> **Stored data**:
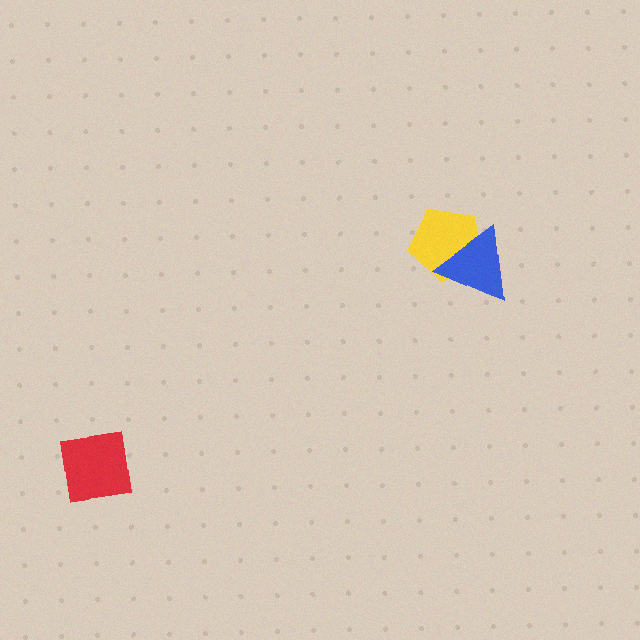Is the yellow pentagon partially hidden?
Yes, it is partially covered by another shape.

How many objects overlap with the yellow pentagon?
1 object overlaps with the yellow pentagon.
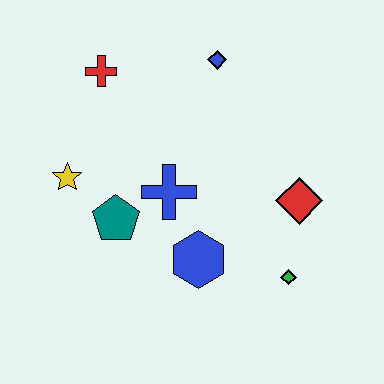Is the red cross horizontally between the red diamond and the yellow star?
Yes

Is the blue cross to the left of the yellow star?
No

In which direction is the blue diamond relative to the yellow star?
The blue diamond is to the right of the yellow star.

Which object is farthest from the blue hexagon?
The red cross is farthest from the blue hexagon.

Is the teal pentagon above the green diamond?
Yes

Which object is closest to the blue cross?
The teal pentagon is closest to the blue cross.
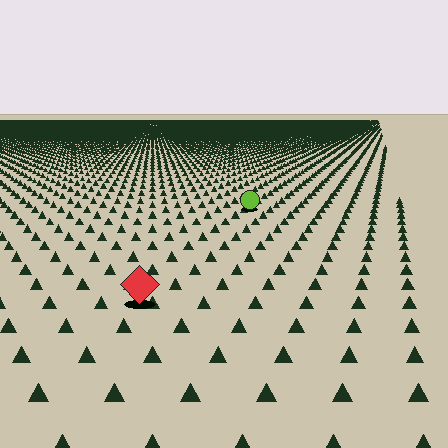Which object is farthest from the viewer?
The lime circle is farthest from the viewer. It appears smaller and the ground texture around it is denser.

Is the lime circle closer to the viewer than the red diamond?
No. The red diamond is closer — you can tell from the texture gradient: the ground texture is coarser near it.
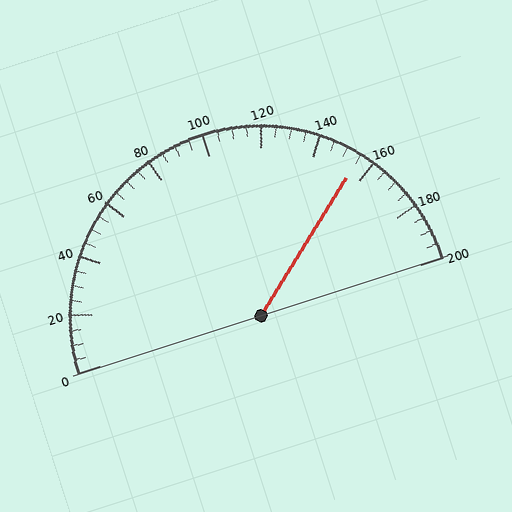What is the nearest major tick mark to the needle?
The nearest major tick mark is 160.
--
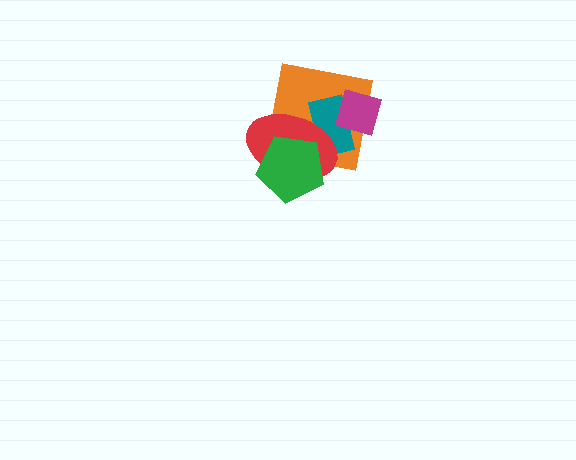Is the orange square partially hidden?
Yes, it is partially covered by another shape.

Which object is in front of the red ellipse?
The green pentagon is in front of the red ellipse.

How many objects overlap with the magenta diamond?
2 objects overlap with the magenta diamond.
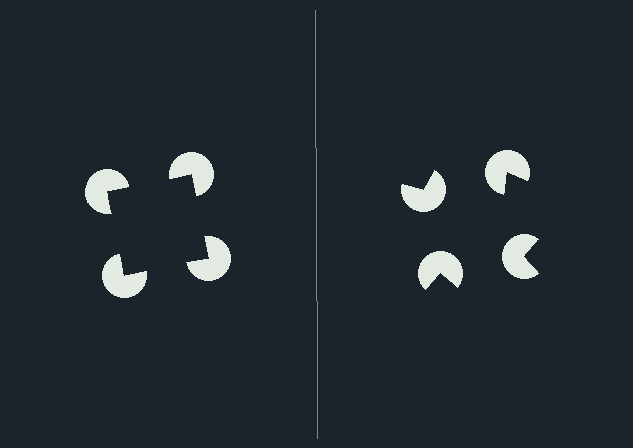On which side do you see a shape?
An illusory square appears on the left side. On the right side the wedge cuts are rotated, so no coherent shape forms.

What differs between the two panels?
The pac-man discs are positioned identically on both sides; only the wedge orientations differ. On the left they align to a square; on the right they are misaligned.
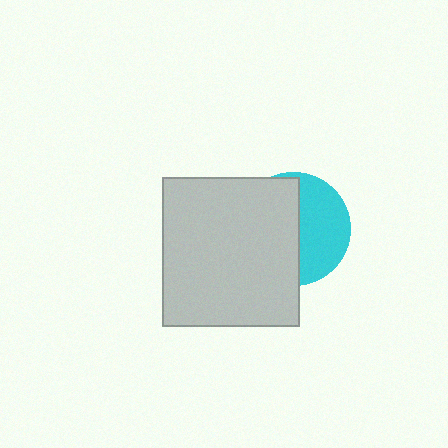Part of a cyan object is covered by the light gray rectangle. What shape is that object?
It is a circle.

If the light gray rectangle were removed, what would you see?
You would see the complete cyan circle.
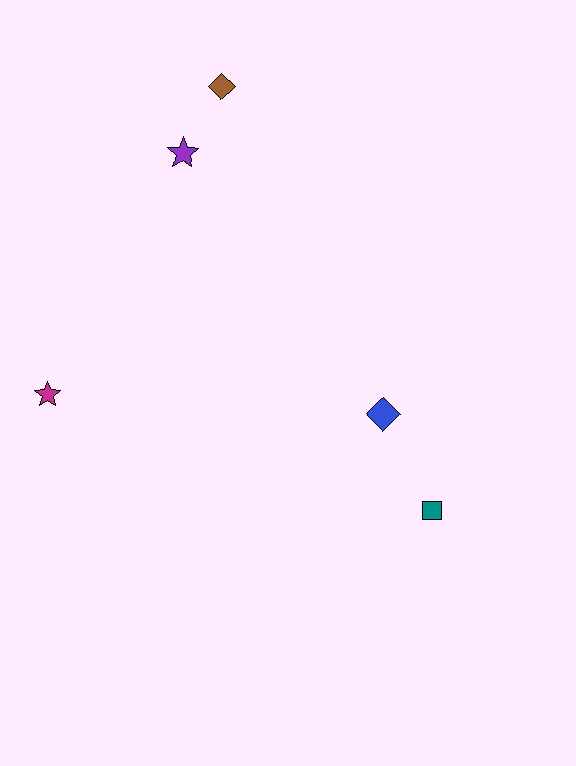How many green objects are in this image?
---
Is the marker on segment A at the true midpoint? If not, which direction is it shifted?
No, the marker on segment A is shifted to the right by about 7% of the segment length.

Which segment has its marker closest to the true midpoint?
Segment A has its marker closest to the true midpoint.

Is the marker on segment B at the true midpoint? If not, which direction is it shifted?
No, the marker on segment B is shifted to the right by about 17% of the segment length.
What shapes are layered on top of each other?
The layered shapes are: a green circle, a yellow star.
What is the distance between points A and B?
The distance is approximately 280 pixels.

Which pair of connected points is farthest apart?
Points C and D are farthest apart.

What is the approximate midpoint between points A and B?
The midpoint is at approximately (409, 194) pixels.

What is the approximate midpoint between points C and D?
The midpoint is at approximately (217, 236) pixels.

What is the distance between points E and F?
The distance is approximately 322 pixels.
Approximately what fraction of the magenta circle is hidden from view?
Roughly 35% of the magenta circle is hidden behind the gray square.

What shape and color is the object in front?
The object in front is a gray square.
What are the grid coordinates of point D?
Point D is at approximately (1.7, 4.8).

> **What you will do**: Out of the records above, set down only the lines from the one that contains "If the light" through the one that contains "How many green objects are in this image?", unchanged and without the pictures.

> **Response to the exercise**:
If the light gray rectangle were removed, what would you see?
You would see the complete cyan circle.
How many green objects are in this image?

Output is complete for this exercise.